#### [WORK TO DO]
Extract verbatim every line from the one containing "How many objects are in the right group?" to the final line of the records below, inclusive, and exclude all pictures.

#### [EXTRACTED MATERIAL]

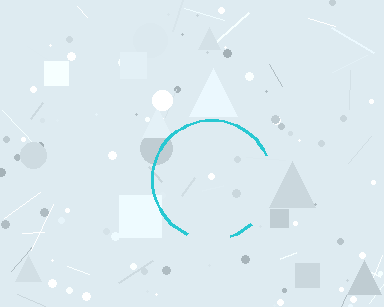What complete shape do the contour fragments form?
The contour fragments form a circle.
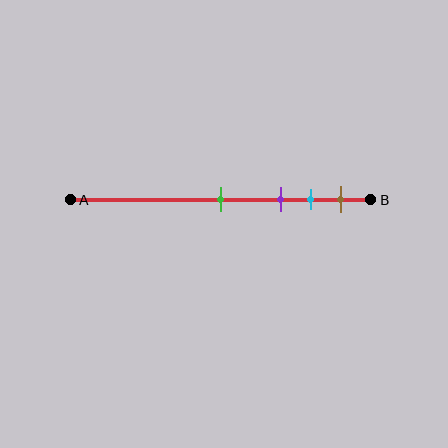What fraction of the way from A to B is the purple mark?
The purple mark is approximately 70% (0.7) of the way from A to B.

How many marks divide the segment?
There are 4 marks dividing the segment.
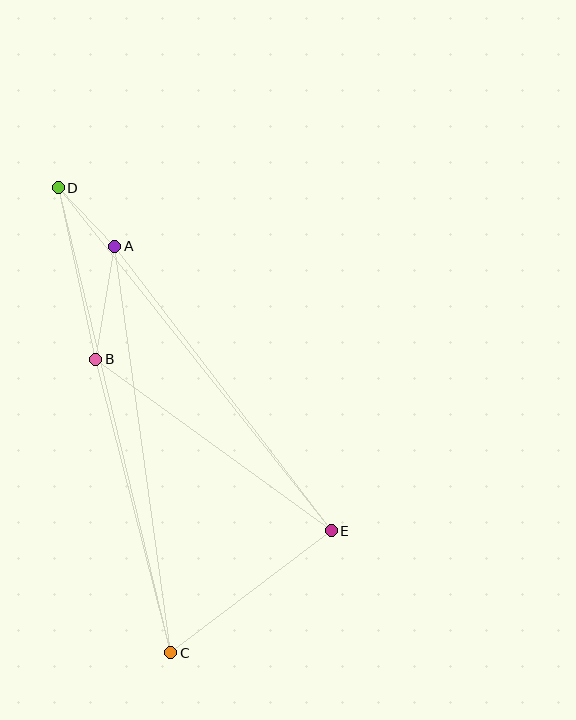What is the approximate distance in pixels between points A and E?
The distance between A and E is approximately 358 pixels.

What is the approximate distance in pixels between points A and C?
The distance between A and C is approximately 410 pixels.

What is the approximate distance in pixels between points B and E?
The distance between B and E is approximately 291 pixels.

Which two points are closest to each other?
Points A and D are closest to each other.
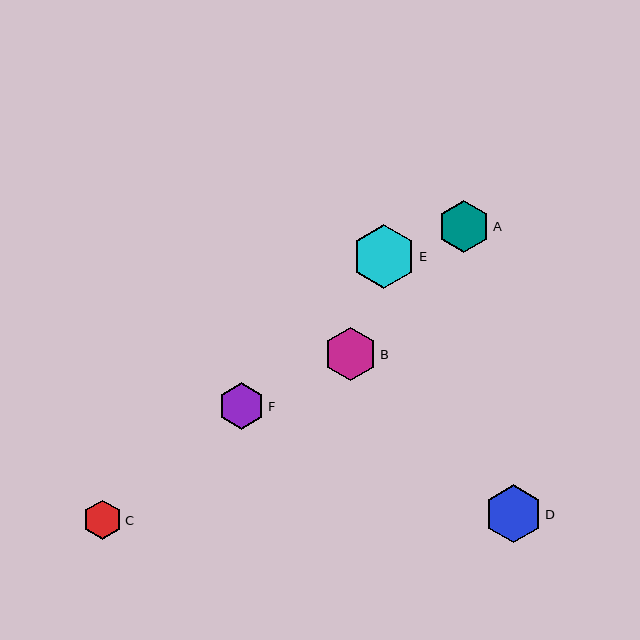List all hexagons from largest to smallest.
From largest to smallest: E, D, A, B, F, C.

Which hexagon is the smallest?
Hexagon C is the smallest with a size of approximately 39 pixels.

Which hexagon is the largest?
Hexagon E is the largest with a size of approximately 64 pixels.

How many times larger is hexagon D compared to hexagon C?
Hexagon D is approximately 1.5 times the size of hexagon C.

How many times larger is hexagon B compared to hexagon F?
Hexagon B is approximately 1.1 times the size of hexagon F.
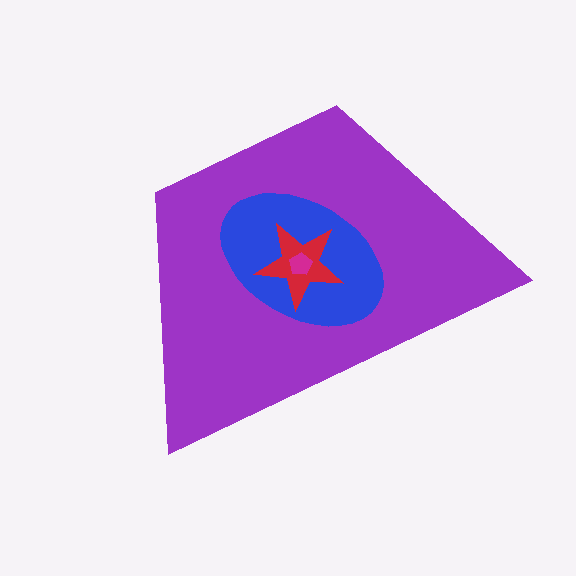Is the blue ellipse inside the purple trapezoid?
Yes.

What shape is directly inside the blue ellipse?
The red star.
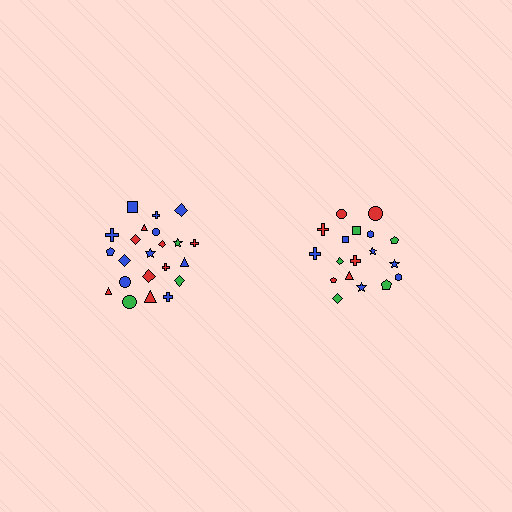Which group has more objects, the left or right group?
The left group.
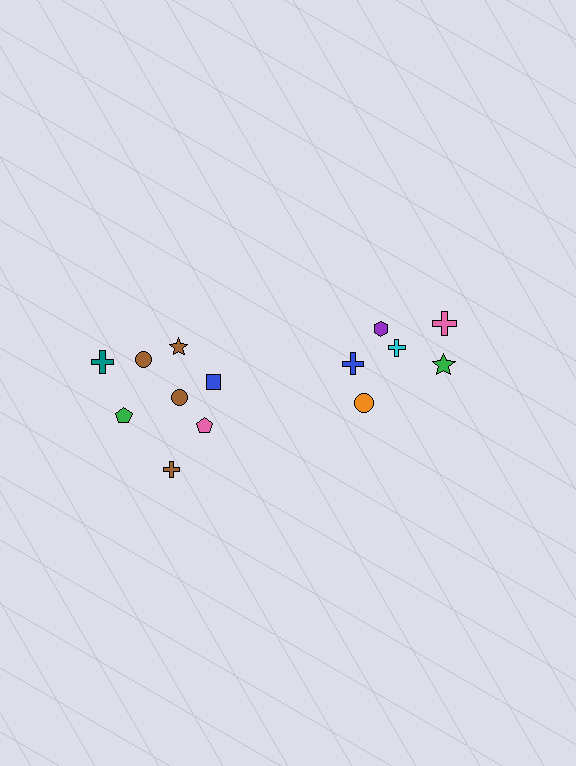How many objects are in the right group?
There are 6 objects.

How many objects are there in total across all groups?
There are 14 objects.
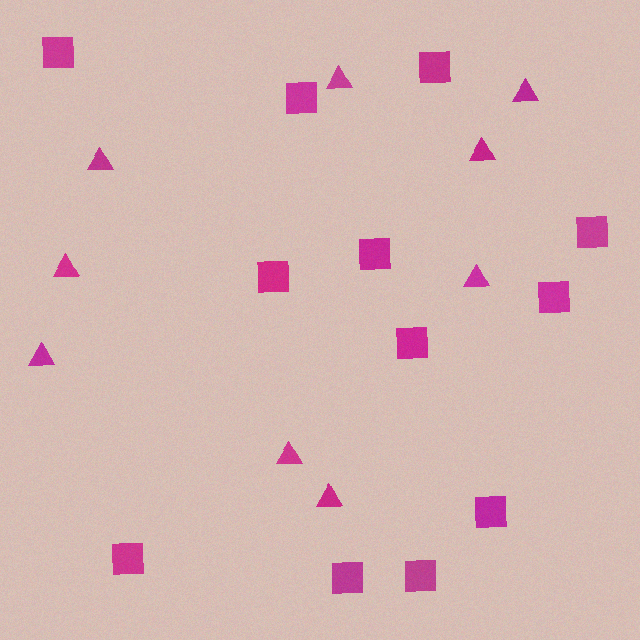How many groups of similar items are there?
There are 2 groups: one group of squares (12) and one group of triangles (9).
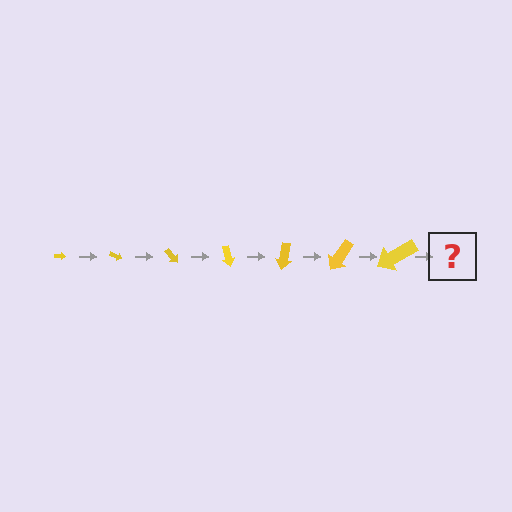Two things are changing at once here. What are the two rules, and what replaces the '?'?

#### [COMPLETE RESPONSE]
How many objects are in the right group?
There are 6 objects.

How many objects are there in total across all groups?
There are 14 objects.
How many groups of similar items are there?
There are 2 groups: one group of squares (12) and one group of triangles (9).
Two things are changing at once here. What are the two rules, and what replaces the '?'?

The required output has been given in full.